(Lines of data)

______________________________

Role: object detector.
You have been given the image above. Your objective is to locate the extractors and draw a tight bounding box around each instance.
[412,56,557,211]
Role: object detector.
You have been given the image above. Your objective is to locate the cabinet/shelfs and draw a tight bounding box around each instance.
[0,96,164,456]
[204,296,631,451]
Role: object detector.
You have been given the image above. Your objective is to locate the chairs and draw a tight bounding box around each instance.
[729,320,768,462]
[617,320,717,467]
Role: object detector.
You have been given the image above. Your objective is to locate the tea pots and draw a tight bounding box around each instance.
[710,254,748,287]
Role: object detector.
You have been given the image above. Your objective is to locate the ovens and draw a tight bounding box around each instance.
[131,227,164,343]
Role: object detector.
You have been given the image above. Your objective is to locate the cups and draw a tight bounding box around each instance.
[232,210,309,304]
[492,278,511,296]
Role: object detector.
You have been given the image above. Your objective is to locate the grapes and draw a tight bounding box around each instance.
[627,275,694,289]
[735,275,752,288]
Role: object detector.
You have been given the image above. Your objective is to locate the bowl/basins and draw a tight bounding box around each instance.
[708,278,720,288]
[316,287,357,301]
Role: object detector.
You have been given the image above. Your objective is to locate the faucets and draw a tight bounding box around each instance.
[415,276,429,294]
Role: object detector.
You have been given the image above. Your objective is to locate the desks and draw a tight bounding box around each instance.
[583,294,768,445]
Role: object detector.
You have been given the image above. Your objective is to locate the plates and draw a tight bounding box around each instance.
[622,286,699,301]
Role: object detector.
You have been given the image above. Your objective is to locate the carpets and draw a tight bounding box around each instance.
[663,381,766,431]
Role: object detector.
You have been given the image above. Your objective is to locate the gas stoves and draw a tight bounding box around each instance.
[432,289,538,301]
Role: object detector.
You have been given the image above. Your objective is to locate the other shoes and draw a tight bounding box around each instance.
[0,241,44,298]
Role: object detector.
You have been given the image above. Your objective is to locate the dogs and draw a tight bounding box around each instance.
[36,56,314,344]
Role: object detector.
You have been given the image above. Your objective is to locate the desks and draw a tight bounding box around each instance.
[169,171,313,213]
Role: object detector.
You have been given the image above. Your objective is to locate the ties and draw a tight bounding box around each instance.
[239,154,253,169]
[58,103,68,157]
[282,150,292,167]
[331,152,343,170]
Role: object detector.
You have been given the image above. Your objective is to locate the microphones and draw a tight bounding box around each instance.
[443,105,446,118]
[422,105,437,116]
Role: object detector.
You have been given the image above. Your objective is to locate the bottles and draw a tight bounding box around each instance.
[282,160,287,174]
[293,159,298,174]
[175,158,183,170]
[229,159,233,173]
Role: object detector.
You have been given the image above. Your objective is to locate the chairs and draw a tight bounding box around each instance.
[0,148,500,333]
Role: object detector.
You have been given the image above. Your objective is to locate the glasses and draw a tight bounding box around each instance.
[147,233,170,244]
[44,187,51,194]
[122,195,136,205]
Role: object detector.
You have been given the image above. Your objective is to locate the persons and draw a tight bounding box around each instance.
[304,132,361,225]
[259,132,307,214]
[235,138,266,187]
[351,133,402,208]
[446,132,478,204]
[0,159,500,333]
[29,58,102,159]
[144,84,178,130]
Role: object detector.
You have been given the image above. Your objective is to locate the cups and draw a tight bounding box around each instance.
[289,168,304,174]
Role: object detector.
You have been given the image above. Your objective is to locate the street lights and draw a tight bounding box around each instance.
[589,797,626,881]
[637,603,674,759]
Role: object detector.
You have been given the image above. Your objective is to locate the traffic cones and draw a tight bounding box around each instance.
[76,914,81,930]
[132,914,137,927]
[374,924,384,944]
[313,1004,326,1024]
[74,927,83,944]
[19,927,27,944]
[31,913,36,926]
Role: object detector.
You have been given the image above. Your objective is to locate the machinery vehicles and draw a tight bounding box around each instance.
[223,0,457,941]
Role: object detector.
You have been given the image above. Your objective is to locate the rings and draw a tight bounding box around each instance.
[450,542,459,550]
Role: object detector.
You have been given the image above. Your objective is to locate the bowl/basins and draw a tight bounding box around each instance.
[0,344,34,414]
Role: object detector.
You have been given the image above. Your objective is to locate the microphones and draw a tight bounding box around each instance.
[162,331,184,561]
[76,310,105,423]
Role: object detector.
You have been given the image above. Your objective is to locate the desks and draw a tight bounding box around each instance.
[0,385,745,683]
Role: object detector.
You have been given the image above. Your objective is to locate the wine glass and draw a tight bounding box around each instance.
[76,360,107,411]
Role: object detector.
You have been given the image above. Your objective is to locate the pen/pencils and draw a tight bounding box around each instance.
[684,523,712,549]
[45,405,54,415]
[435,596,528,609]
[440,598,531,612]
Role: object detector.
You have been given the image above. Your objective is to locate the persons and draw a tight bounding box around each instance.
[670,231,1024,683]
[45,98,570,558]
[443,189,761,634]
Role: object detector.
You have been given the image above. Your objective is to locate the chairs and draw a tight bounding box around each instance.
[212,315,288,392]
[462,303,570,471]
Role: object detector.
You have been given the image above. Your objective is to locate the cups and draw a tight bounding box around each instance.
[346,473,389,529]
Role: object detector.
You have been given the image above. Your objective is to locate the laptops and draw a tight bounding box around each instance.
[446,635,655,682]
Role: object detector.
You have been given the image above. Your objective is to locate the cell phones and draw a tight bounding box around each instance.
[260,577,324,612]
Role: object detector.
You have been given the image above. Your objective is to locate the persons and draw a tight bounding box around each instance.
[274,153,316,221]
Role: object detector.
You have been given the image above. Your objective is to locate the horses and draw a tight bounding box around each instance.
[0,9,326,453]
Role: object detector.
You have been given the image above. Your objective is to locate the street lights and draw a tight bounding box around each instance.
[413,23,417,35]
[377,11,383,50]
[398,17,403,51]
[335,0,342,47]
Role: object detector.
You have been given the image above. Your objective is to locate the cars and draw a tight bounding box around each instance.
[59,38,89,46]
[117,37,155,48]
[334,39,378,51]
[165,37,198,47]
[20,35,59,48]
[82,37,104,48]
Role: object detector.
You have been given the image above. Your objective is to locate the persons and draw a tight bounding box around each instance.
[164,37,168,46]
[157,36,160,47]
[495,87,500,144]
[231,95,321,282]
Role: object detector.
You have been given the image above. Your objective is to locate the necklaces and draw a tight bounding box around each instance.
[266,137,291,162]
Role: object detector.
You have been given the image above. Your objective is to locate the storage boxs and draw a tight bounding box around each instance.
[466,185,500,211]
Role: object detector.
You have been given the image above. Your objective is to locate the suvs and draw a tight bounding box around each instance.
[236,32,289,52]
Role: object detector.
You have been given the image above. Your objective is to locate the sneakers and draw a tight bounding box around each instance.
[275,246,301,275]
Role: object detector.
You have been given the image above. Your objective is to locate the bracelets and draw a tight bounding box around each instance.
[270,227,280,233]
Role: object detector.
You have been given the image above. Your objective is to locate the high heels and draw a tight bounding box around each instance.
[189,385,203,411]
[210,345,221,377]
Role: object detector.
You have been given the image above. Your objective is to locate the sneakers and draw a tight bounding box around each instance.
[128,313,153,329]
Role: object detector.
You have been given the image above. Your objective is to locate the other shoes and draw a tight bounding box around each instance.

______________________________

**YOUR TASK:**
Starting with the first line of the records above and stopping after the line containing "[131,227,164,343]", write out those lines only, with the requests unchanged. Resize every bounding box coordinate in the answers by multiplying it by 1.55 and rounding to a whole number, with halves rounded up.

**FULL OUTPUT:**
Role: object detector.
You have been given the image above. Your objective is to locate the extractors and draw a tight bounding box around each instance.
[639,87,863,327]
Role: object detector.
You have been given the image above. Your objective is to locate the cabinet/shelfs and draw a tight bounding box around each instance.
[0,149,254,707]
[316,459,978,699]
Role: object detector.
You have been given the image above. Your objective is to locate the chairs and draw a tight bounding box around each instance.
[1130,496,1190,716]
[956,496,1111,724]
Role: object detector.
You have been given the image above. Your objective is to locate the tea pots and draw a tight bounding box around each instance.
[1101,394,1159,445]
Role: object detector.
You have been given the image above. Your objective is to locate the ovens and draw a tight bounding box around each instance.
[203,352,254,532]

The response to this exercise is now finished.